A run of records:
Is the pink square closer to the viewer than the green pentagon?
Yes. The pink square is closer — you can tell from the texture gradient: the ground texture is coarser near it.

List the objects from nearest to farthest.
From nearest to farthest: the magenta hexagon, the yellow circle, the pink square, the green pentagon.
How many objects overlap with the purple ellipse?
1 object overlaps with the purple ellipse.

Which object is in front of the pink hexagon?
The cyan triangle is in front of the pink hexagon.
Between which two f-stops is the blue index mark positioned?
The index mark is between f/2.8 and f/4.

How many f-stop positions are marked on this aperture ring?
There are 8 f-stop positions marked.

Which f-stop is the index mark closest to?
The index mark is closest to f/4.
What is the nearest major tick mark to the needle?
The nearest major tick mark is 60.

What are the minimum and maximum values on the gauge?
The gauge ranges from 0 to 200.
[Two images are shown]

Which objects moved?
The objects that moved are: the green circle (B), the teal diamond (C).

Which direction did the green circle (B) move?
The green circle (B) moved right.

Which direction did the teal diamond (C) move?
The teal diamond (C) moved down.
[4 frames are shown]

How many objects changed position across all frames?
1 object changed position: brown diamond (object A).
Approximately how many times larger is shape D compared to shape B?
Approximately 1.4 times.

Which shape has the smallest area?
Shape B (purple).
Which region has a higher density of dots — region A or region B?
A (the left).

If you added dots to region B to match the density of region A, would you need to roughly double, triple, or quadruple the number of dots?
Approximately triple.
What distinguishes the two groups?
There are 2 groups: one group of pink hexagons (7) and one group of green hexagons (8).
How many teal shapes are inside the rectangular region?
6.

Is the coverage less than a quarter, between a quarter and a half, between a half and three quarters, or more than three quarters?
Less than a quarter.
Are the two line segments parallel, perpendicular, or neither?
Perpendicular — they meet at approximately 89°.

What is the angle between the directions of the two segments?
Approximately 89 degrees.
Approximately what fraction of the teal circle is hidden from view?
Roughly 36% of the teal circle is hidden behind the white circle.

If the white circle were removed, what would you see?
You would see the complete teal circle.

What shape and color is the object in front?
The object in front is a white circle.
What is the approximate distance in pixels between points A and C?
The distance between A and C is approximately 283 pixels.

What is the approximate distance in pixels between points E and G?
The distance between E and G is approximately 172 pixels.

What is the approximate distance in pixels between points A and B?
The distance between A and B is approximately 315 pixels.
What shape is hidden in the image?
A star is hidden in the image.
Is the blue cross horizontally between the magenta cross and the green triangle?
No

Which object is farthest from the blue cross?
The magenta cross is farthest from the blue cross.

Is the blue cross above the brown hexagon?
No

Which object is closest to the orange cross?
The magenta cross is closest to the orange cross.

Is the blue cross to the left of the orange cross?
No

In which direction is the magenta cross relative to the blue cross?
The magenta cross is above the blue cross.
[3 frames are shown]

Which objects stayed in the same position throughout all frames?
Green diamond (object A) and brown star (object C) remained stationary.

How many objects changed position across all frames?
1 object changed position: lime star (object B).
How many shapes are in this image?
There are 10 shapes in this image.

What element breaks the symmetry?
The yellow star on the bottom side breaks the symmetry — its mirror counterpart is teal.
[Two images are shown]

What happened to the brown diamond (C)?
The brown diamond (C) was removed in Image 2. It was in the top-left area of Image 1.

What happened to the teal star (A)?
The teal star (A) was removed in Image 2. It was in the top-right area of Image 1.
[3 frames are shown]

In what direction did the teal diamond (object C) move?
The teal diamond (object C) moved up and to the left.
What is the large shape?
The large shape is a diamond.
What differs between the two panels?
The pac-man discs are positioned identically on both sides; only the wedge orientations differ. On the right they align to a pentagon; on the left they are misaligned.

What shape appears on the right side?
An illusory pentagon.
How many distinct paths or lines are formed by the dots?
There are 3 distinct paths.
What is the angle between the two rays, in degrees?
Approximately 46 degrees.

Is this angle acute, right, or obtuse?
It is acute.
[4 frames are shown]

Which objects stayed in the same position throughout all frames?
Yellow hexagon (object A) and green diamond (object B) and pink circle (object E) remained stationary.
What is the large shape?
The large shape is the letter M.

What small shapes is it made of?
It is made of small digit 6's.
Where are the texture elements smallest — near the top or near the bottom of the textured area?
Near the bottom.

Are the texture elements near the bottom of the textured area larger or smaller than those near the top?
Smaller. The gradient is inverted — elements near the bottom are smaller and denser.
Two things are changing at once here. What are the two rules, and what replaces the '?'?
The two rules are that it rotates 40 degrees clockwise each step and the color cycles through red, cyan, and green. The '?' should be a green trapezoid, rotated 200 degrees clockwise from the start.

[The request]: Set all of the entries down again, exactly as they were given.

[Full response]:
Is the pink square closer to the viewer than the green pentagon?
Yes. The pink square is closer — you can tell from the texture gradient: the ground texture is coarser near it.

List the objects from nearest to farthest.
From nearest to farthest: the magenta hexagon, the yellow circle, the pink square, the green pentagon.
How many objects overlap with the purple ellipse?
1 object overlaps with the purple ellipse.

Which object is in front of the pink hexagon?
The cyan triangle is in front of the pink hexagon.
Between which two f-stops is the blue index mark positioned?
The index mark is between f/2.8 and f/4.

How many f-stop positions are marked on this aperture ring?
There are 8 f-stop positions marked.

Which f-stop is the index mark closest to?
The index mark is closest to f/4.
What is the nearest major tick mark to the needle?
The nearest major tick mark is 60.

What are the minimum and maximum values on the gauge?
The gauge ranges from 0 to 200.
[Two images are shown]

Which objects moved?
The objects that moved are: the green circle (B), the teal diamond (C).

Which direction did the green circle (B) move?
The green circle (B) moved right.

Which direction did the teal diamond (C) move?
The teal diamond (C) moved down.
[4 frames are shown]

How many objects changed position across all frames?
1 object changed position: brown diamond (object A).
Approximately how many times larger is shape D compared to shape B?
Approximately 1.4 times.

Which shape has the smallest area?
Shape B (purple).
Which region has a higher density of dots — region A or region B?
A (the left).

If you added dots to region B to match the density of region A, would you need to roughly double, triple, or quadruple the number of dots?
Approximately triple.
What distinguishes the two groups?
There are 2 groups: one group of pink hexagons (7) and one group of green hexagons (8).
How many teal shapes are inside the rectangular region?
6.

Is the coverage less than a quarter, between a quarter and a half, between a half and three quarters, or more than three quarters?
Less than a quarter.
Are the two line segments parallel, perpendicular, or neither?
Perpendicular — they meet at approximately 89°.

What is the angle between the directions of the two segments?
Approximately 89 degrees.
Approximately what fraction of the teal circle is hidden from view?
Roughly 36% of the teal circle is hidden behind the white circle.

If the white circle were removed, what would you see?
You would see the complete teal circle.

What shape and color is the object in front?
The object in front is a white circle.
What is the approximate distance in pixels between points A and C?
The distance between A and C is approximately 283 pixels.

What is the approximate distance in pixels between points E and G?
The distance between E and G is approximately 172 pixels.

What is the approximate distance in pixels between points A and B?
The distance between A and B is approximately 315 pixels.
What shape is hidden in the image?
A star is hidden in the image.
Is the blue cross horizontally between the magenta cross and the green triangle?
No

Which object is farthest from the blue cross?
The magenta cross is farthest from the blue cross.

Is the blue cross above the brown hexagon?
No

Which object is closest to the orange cross?
The magenta cross is closest to the orange cross.

Is the blue cross to the left of the orange cross?
No

In which direction is the magenta cross relative to the blue cross?
The magenta cross is above the blue cross.
[3 frames are shown]

Which objects stayed in the same position throughout all frames?
Green diamond (object A) and brown star (object C) remained stationary.

How many objects changed position across all frames?
1 object changed position: lime star (object B).
How many shapes are in this image?
There are 10 shapes in this image.

What element breaks the symmetry?
The yellow star on the bottom side breaks the symmetry — its mirror counterpart is teal.
[Two images are shown]

What happened to the brown diamond (C)?
The brown diamond (C) was removed in Image 2. It was in the top-left area of Image 1.

What happened to the teal star (A)?
The teal star (A) was removed in Image 2. It was in the top-right area of Image 1.
[3 frames are shown]

In what direction did the teal diamond (object C) move?
The teal diamond (object C) moved up and to the left.
What is the large shape?
The large shape is a diamond.
What differs between the two panels?
The pac-man discs are positioned identically on both sides; only the wedge orientations differ. On the right they align to a pentagon; on the left they are misaligned.

What shape appears on the right side?
An illusory pentagon.
How many distinct paths or lines are formed by the dots?
There are 3 distinct paths.
What is the angle between the two rays, in degrees?
Approximately 46 degrees.

Is this angle acute, right, or obtuse?
It is acute.
[4 frames are shown]

Which objects stayed in the same position throughout all frames?
Yellow hexagon (object A) and green diamond (object B) and pink circle (object E) remained stationary.
What is the large shape?
The large shape is the letter M.

What small shapes is it made of?
It is made of small digit 6's.
Where are the texture elements smallest — near the top or near the bottom of the textured area?
Near the bottom.

Are the texture elements near the bottom of the textured area larger or smaller than those near the top?
Smaller. The gradient is inverted — elements near the bottom are smaller and denser.
Two things are changing at once here. What are the two rules, and what replaces the '?'?
The two rules are that it rotates 40 degrees clockwise each step and the color cycles through red, cyan, and green. The '?' should be a green trapezoid, rotated 200 degrees clockwise from the start.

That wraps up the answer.